-- BEGIN --
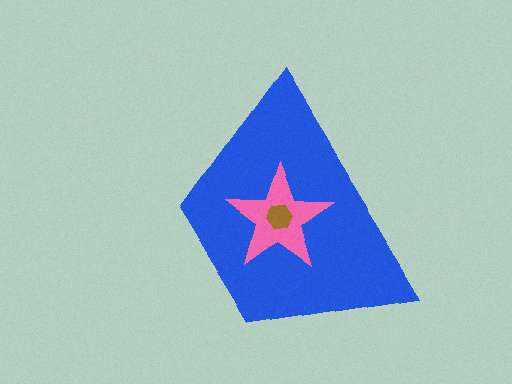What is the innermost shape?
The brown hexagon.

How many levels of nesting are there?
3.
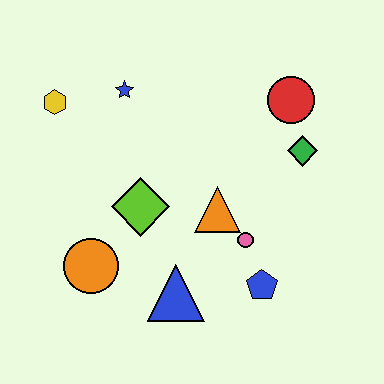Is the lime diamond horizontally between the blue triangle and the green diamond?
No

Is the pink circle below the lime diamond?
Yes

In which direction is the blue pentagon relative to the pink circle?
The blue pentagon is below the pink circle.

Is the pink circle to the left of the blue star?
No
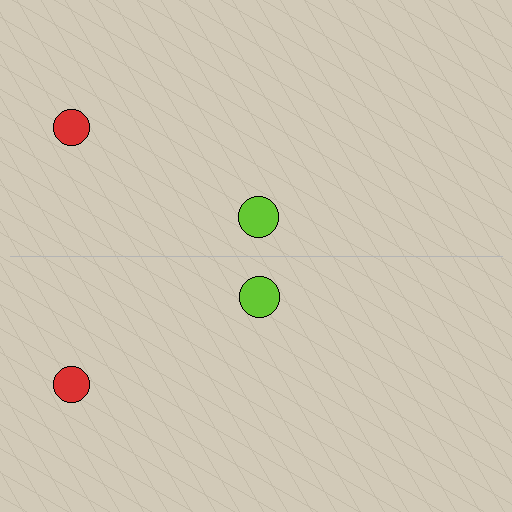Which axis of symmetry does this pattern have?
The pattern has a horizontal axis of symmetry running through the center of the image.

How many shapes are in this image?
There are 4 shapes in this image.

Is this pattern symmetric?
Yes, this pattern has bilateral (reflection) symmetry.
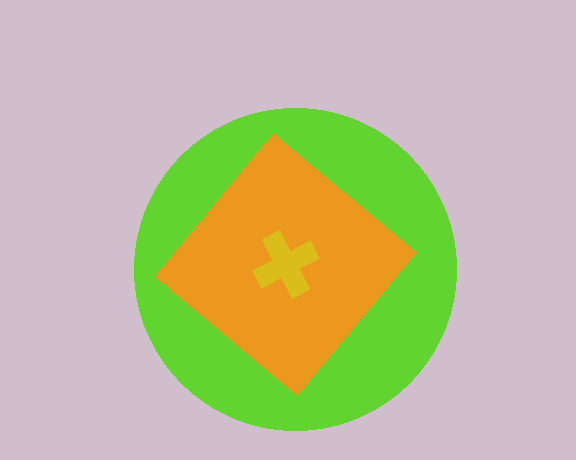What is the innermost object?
-- END --
* DO THIS
Retype each entry precisely. Skip images entirely.

* RESULT
What is the innermost shape?
The brown hexagon.

How many levels of nesting are there?
3.
Is the lime diamond horizontally between the blue triangle and the green diamond?
No

Is the pink circle below the lime diamond?
Yes

In which direction is the blue pentagon relative to the pink circle?
The blue pentagon is below the pink circle.

Is the pink circle to the left of the blue star?
No
Which axis of symmetry does this pattern have?
The pattern has a horizontal axis of symmetry running through the center of the image.

How many shapes are in this image?
There are 4 shapes in this image.

Is this pattern symmetric?
Yes, this pattern has bilateral (reflection) symmetry.
What is the innermost object?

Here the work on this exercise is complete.